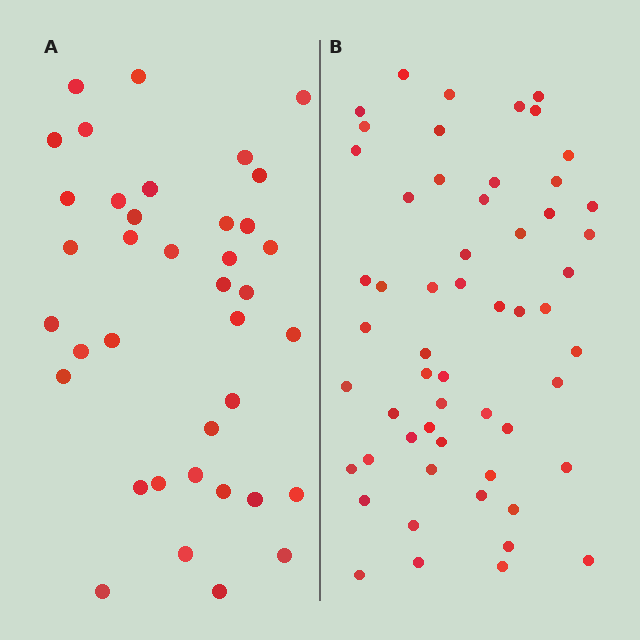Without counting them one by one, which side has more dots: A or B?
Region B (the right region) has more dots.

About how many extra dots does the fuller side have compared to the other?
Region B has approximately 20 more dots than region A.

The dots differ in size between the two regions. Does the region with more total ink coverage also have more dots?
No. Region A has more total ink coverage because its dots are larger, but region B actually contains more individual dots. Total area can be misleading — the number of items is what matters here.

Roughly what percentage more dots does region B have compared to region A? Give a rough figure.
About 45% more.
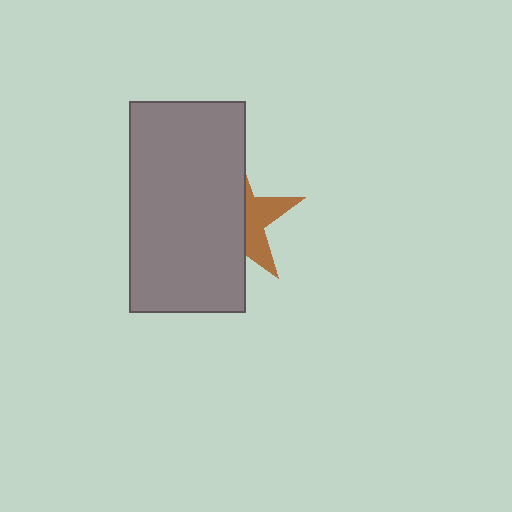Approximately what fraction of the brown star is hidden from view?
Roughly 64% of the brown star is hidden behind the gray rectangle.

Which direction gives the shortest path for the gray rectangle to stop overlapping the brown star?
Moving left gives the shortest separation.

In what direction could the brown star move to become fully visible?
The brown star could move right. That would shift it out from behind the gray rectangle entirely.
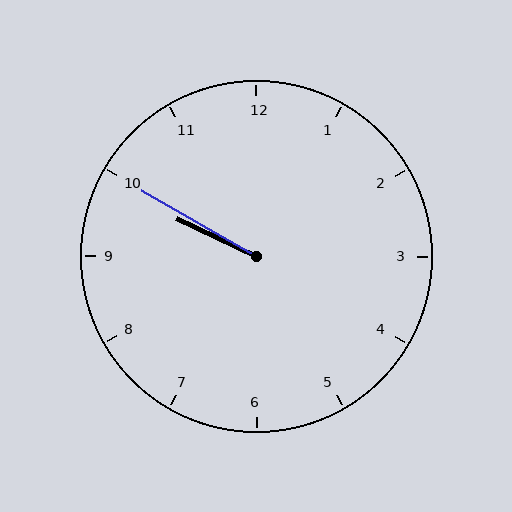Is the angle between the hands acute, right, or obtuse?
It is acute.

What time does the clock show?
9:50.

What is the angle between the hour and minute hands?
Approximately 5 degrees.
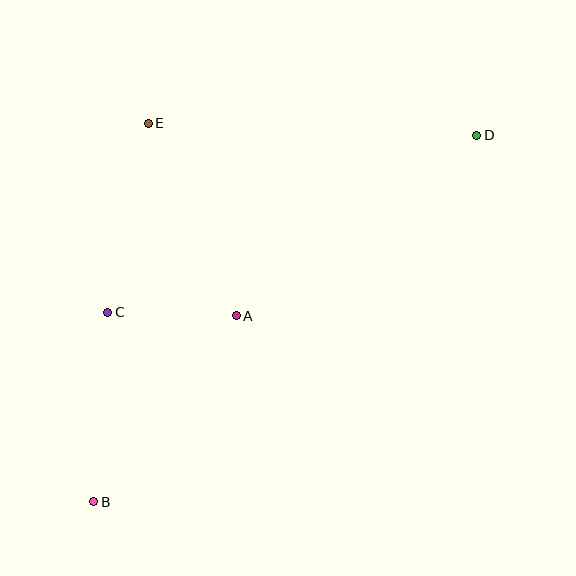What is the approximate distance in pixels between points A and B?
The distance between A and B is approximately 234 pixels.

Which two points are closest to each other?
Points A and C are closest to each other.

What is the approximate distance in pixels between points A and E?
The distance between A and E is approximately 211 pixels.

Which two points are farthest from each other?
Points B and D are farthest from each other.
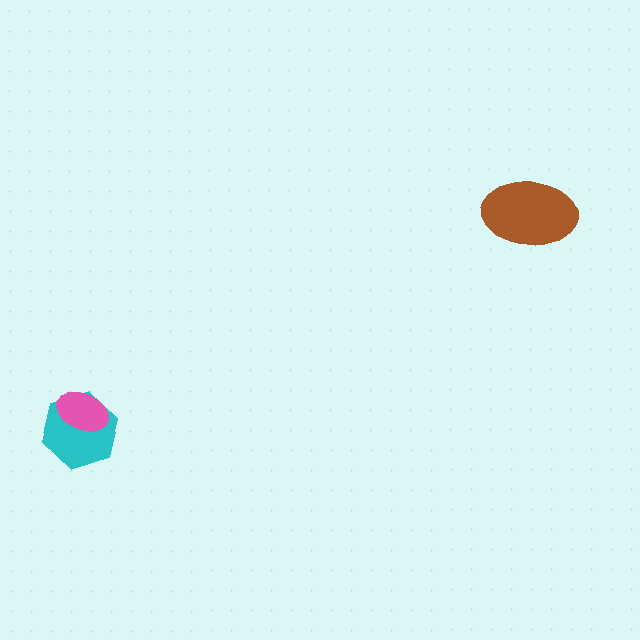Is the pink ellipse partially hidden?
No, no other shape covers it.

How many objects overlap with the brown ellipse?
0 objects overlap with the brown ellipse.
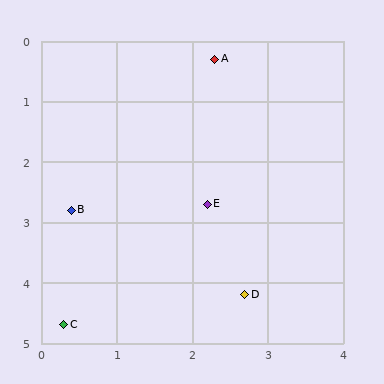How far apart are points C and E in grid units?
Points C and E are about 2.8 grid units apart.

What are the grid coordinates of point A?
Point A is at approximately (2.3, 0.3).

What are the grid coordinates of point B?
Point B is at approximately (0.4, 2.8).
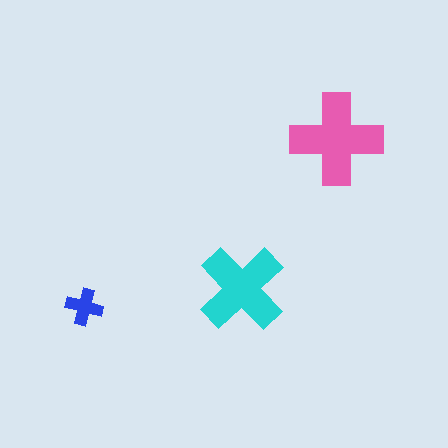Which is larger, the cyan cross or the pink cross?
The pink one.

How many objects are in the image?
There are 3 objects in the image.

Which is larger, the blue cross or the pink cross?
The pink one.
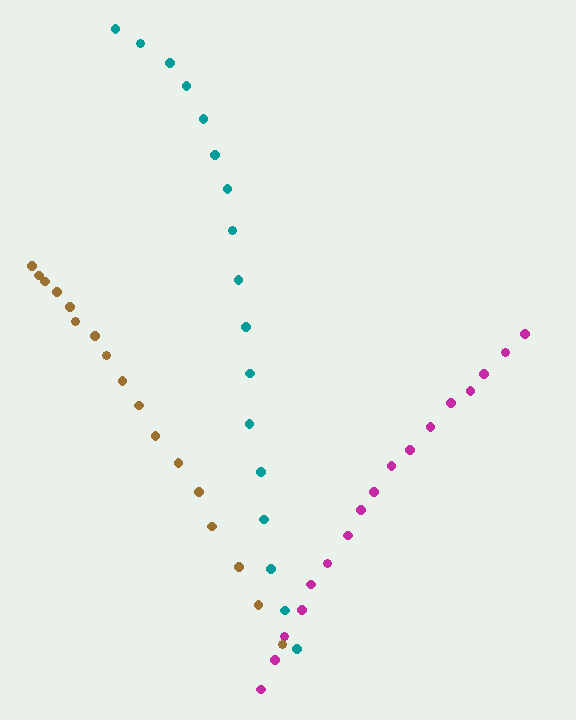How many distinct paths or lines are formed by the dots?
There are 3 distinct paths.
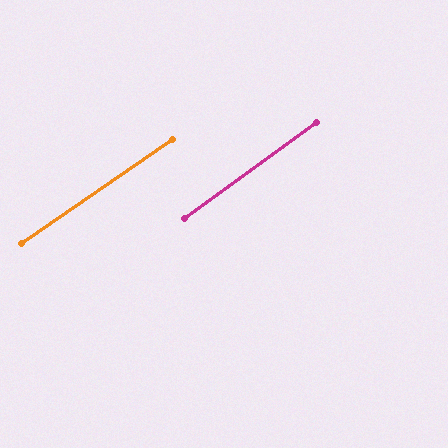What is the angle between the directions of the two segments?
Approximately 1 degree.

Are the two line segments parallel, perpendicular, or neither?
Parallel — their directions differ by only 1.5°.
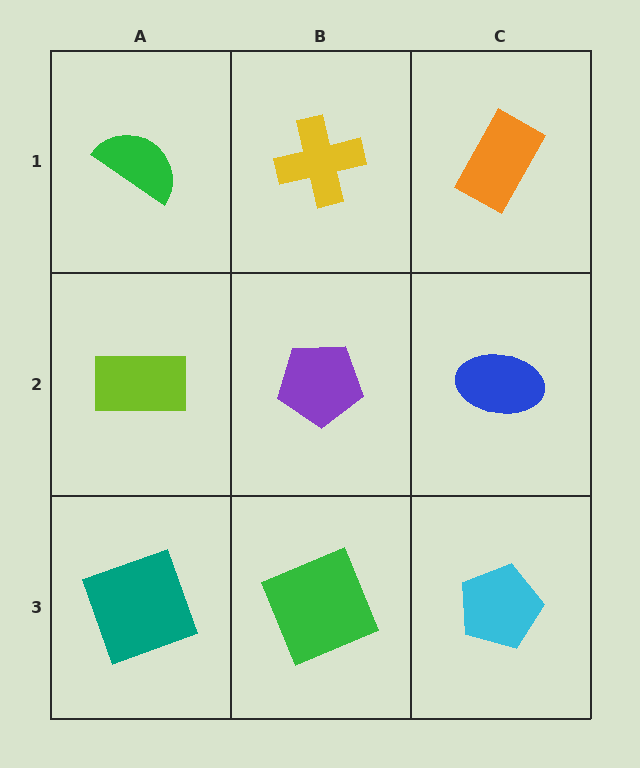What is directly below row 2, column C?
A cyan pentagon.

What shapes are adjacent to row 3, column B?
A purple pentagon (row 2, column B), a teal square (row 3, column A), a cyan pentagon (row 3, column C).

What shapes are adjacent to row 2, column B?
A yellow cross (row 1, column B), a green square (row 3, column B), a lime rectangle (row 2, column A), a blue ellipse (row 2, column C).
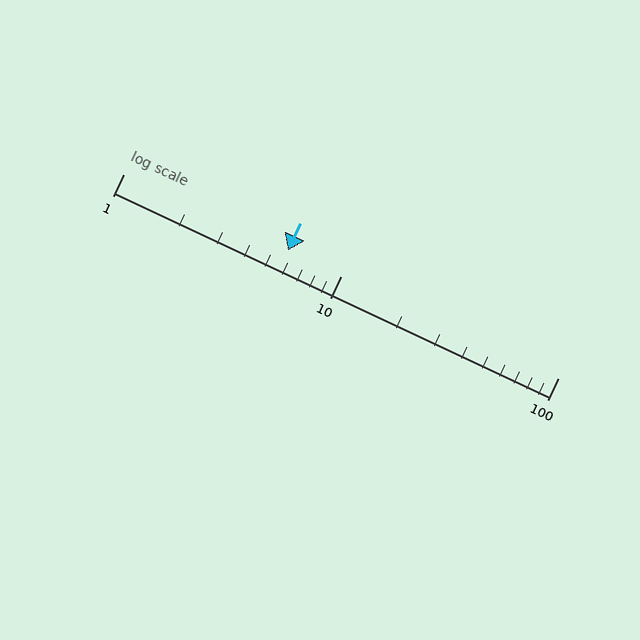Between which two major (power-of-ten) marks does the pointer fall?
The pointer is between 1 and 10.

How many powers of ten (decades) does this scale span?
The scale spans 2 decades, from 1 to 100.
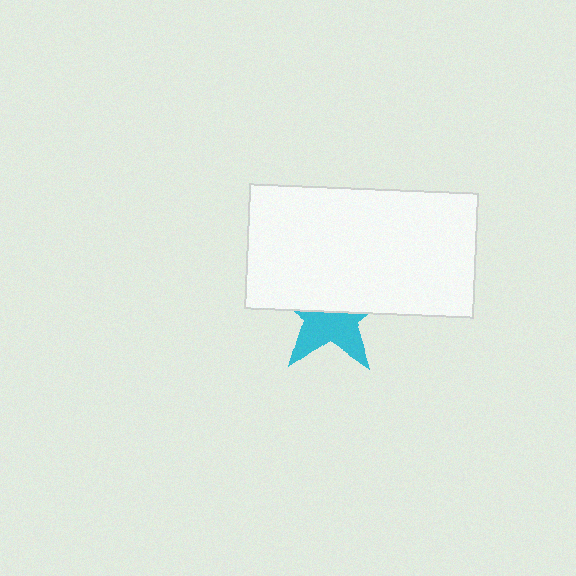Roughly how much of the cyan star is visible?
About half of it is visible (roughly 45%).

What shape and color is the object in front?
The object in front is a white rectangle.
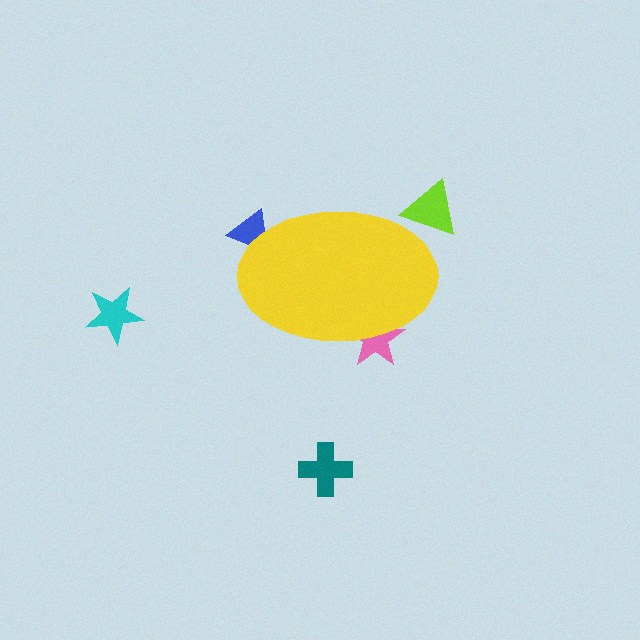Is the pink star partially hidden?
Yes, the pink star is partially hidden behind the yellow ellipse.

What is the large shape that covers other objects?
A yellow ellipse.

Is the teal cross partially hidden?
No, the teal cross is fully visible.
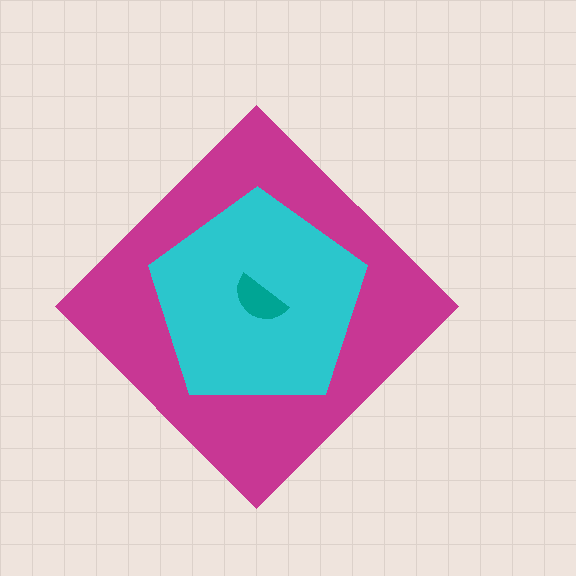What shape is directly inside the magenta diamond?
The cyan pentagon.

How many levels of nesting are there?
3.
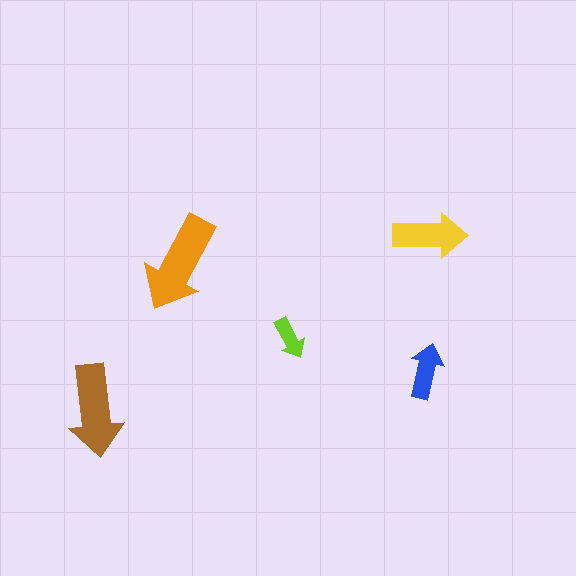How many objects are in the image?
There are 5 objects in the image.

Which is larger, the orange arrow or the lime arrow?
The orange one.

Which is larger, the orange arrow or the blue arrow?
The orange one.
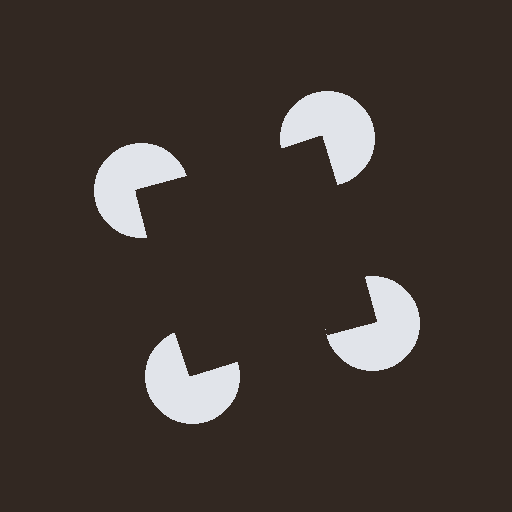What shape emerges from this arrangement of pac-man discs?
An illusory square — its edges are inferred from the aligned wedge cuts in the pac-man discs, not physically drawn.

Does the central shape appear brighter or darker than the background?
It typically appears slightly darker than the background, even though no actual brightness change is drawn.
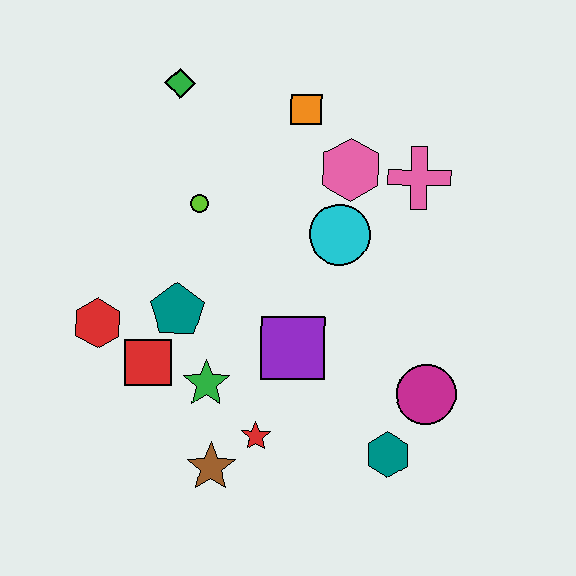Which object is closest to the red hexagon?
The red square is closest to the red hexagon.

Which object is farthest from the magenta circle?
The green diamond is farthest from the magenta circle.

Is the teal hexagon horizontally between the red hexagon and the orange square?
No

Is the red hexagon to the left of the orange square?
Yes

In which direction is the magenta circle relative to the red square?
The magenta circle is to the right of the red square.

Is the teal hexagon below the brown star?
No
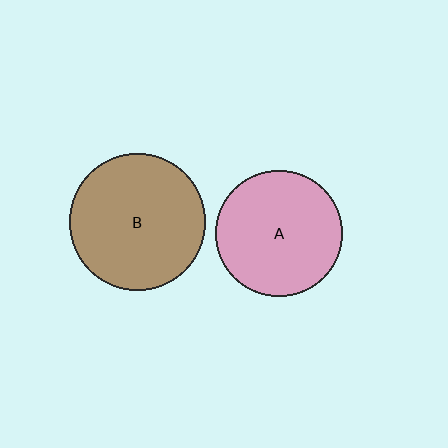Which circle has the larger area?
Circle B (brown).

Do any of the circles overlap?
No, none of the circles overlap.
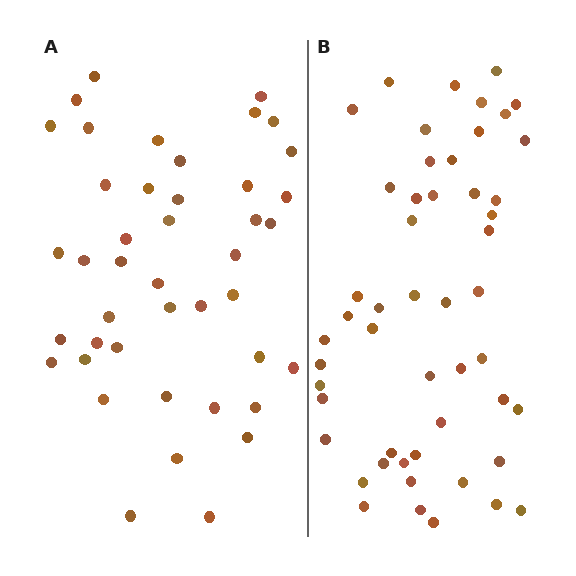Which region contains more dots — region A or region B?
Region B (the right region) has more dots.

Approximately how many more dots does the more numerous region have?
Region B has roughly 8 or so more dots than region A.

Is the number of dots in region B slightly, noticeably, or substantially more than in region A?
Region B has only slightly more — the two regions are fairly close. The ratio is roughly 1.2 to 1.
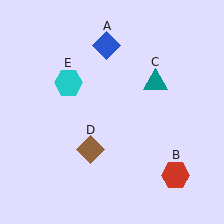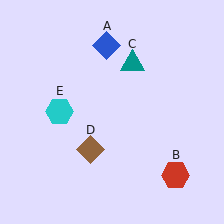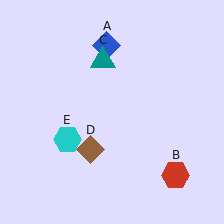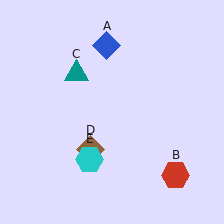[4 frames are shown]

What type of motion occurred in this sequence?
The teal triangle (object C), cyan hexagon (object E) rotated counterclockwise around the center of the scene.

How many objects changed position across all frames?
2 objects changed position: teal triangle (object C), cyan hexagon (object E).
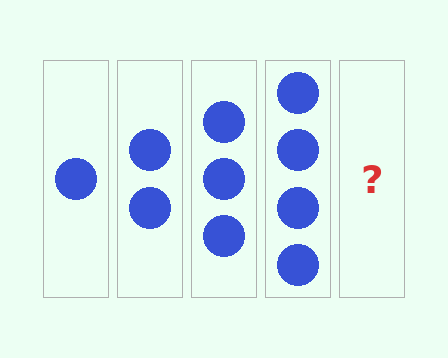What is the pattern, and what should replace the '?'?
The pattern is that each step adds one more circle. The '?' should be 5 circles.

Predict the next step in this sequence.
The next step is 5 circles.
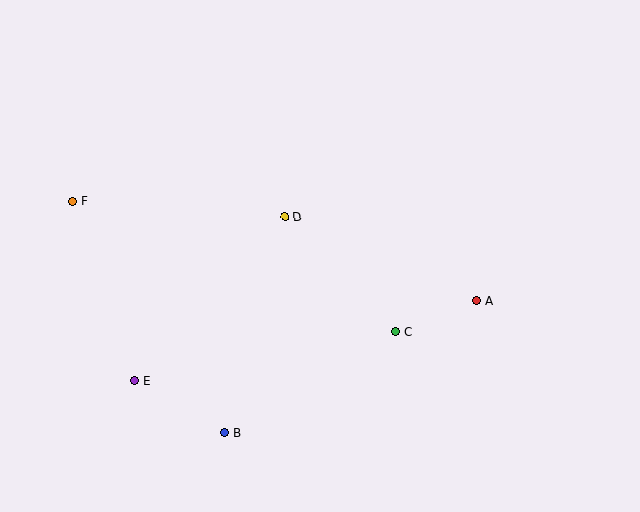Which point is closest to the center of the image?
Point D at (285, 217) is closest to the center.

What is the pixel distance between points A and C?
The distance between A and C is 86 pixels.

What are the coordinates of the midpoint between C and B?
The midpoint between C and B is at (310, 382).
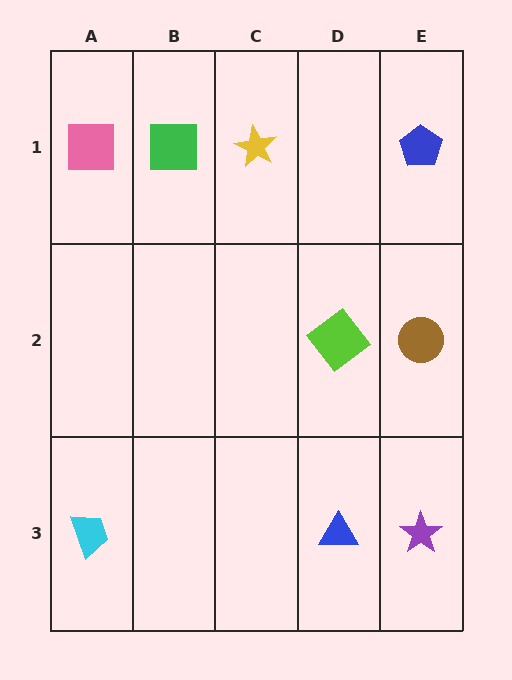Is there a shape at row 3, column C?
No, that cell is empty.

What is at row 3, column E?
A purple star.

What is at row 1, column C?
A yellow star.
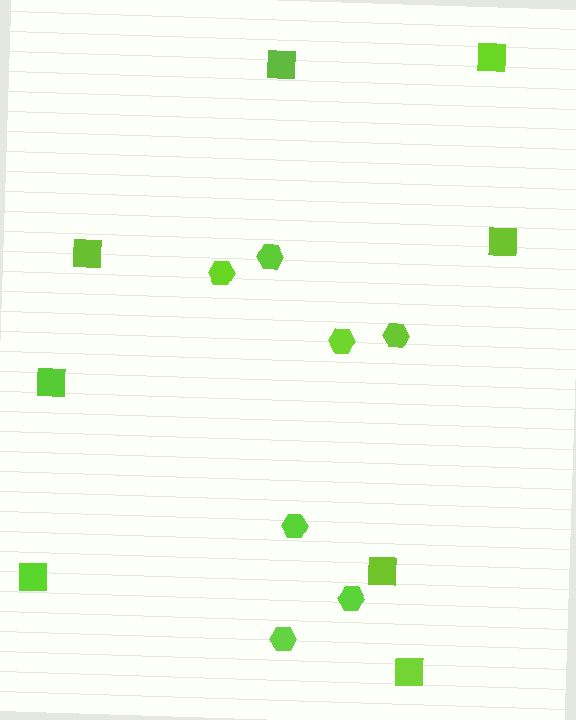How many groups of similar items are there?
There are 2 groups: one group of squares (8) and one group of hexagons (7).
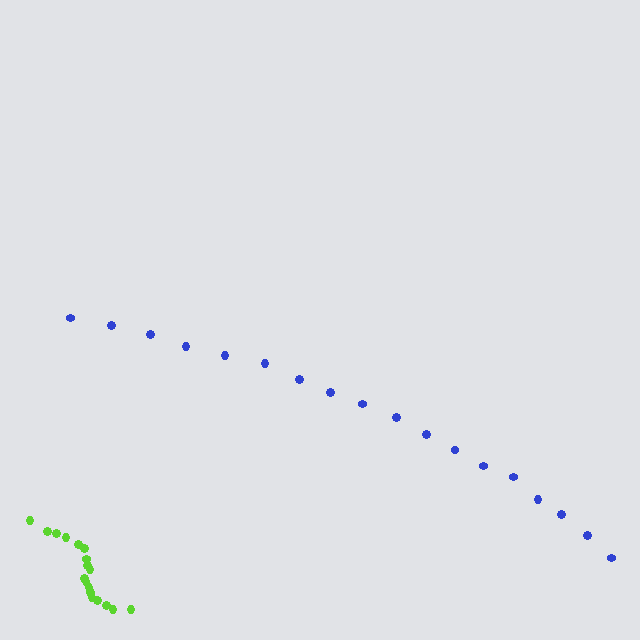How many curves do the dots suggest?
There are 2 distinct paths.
---
• _Required task_:
Exactly repeat every line from the line that includes "What is at row 1, column C?" to the end of the listing, and nothing else, leaving pictures out.

• _Result_:
What is at row 1, column C?
A yellow star.
How many groups of similar items are there?
There are 2 groups: one group of squares (8) and one group of hexagons (7).
How many curves do the dots suggest?
There are 2 distinct paths.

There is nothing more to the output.